[BEGIN Source material]

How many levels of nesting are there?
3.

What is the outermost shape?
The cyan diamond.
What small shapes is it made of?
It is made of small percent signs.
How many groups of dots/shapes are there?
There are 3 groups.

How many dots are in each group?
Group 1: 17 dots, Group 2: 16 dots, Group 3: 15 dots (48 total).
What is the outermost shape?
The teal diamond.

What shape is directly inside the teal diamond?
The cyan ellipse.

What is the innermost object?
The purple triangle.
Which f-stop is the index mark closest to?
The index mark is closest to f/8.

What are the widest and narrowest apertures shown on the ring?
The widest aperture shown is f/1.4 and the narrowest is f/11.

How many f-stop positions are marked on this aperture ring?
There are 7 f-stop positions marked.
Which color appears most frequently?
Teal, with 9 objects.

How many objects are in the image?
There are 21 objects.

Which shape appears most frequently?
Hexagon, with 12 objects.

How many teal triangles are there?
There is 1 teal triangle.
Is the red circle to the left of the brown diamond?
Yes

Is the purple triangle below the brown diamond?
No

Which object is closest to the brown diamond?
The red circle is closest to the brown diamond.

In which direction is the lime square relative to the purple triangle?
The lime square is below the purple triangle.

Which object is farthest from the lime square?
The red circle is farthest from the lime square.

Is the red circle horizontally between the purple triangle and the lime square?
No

[END Source material]
[BEGIN Source material]

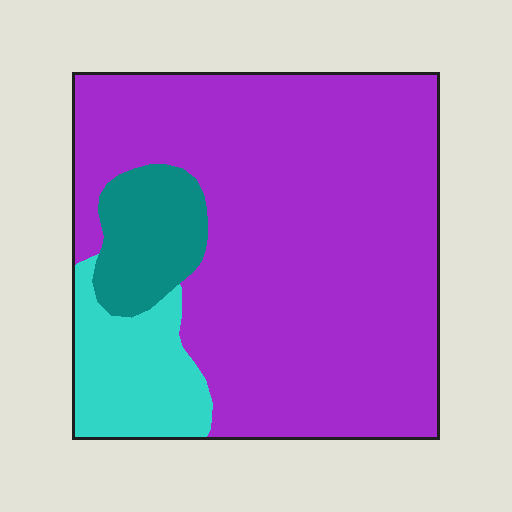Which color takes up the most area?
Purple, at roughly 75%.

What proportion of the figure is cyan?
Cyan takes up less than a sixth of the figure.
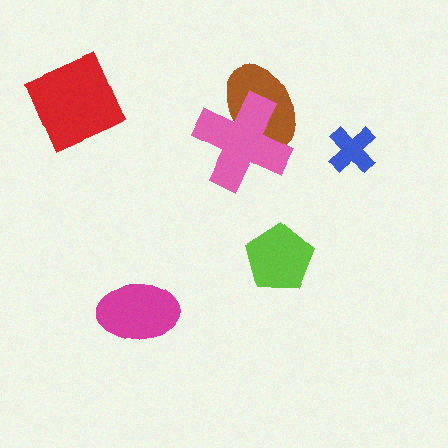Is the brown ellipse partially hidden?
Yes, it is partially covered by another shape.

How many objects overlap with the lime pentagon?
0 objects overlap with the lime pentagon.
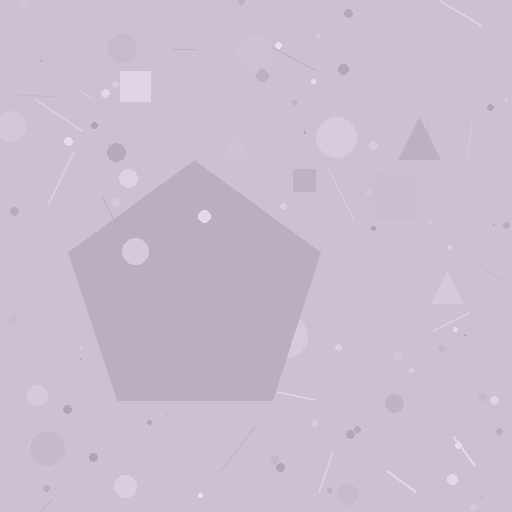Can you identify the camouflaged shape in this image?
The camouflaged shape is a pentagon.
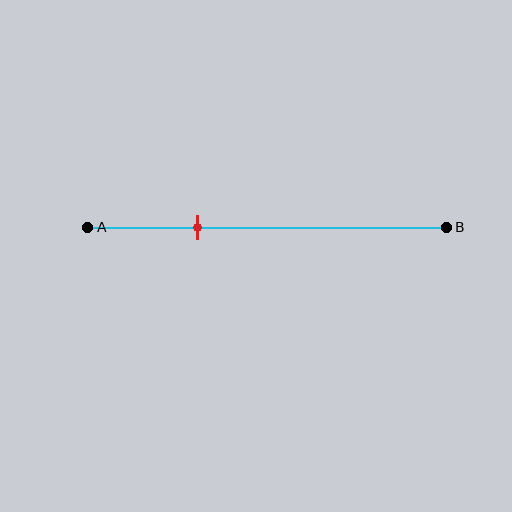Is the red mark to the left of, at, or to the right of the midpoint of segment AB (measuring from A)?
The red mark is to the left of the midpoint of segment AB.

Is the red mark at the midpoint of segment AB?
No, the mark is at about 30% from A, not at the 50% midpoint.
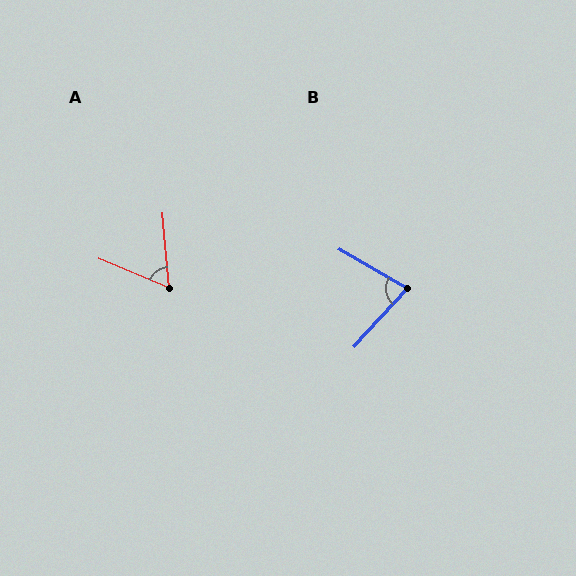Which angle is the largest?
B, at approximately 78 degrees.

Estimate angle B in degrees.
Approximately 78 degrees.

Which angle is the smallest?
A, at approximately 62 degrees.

[END Source material]
[BEGIN Source material]

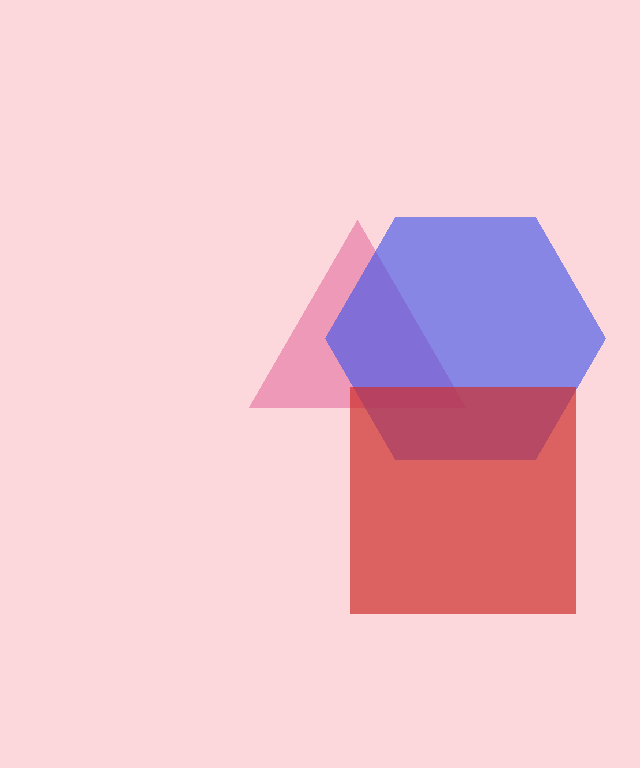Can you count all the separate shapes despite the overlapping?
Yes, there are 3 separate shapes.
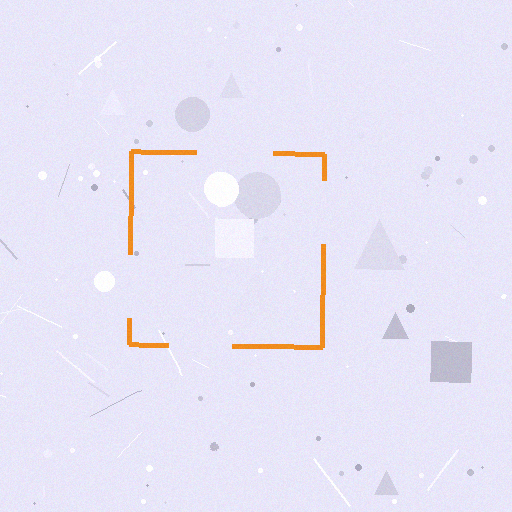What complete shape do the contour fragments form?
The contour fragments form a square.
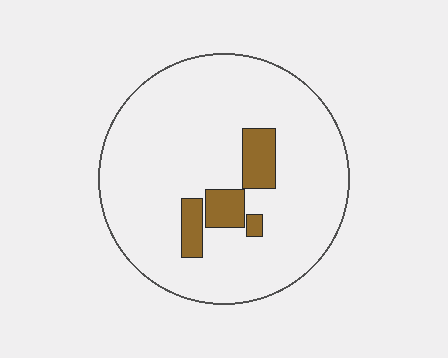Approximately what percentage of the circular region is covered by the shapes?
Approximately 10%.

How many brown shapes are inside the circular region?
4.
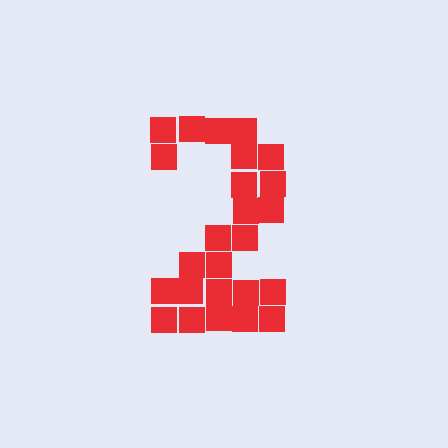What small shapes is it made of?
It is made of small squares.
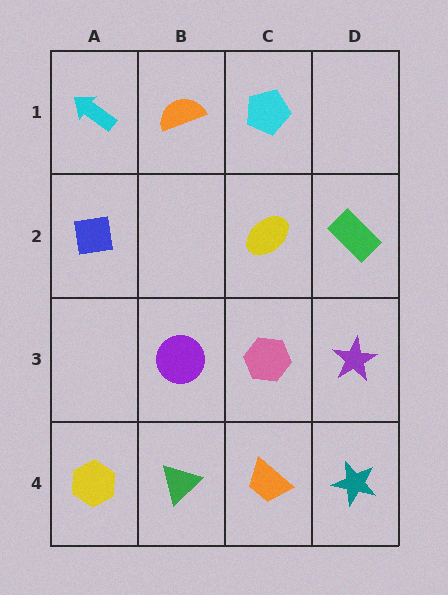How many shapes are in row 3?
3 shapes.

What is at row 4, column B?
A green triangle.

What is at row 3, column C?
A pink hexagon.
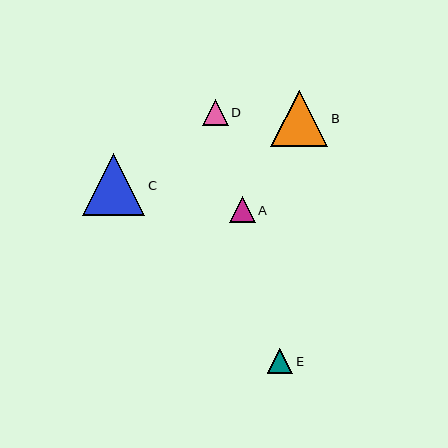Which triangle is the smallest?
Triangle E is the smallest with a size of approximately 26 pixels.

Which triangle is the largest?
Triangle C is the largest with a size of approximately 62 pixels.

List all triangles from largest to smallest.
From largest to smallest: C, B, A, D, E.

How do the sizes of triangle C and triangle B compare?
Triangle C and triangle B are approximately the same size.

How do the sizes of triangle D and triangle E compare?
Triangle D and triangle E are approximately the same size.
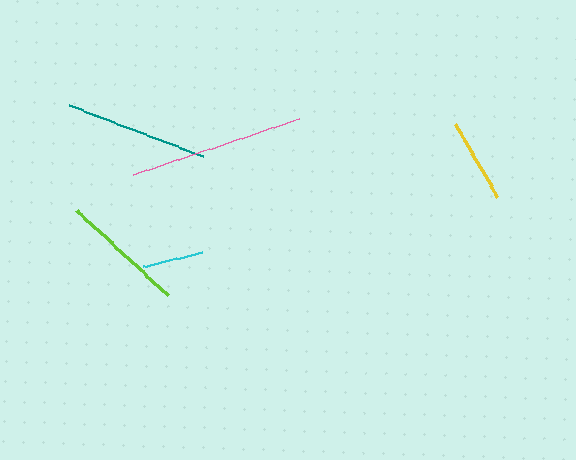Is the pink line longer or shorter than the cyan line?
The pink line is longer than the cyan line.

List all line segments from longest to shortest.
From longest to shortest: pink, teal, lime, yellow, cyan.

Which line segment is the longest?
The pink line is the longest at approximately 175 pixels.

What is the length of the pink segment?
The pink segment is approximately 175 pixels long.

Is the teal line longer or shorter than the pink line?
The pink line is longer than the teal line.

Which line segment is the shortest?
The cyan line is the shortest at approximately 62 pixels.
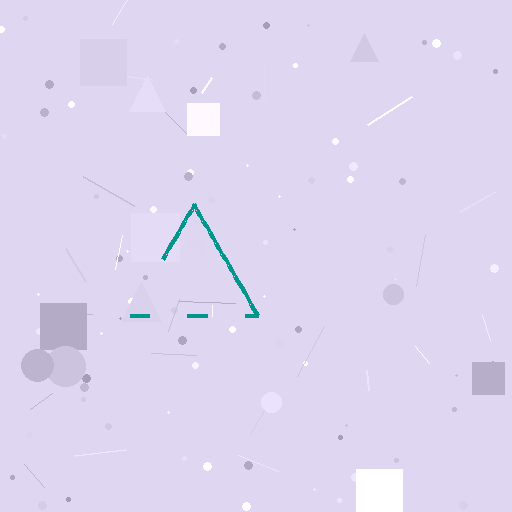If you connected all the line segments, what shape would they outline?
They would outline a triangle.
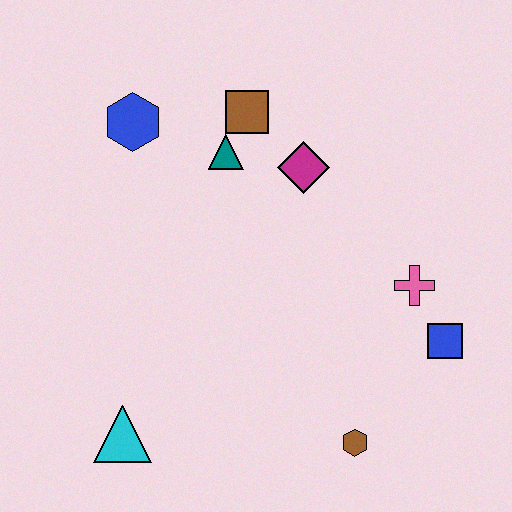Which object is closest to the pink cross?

[END Source material]

### Directive
From the line with "Which line segment is the longest?" to the line with "Which object is closest to the pink cross?", set down those lines word for word and only those, counting both ends. Pictures stay out of the copy.

### Task output
Which line segment is the longest?
The pink line is the longest at approximately 175 pixels.

What is the length of the pink segment?
The pink segment is approximately 175 pixels long.

Is the teal line longer or shorter than the pink line?
The pink line is longer than the teal line.

Which line segment is the shortest?
The cyan line is the shortest at approximately 62 pixels.
If you connected all the line segments, what shape would they outline?
They would outline a triangle.
Which object is closest to the pink cross?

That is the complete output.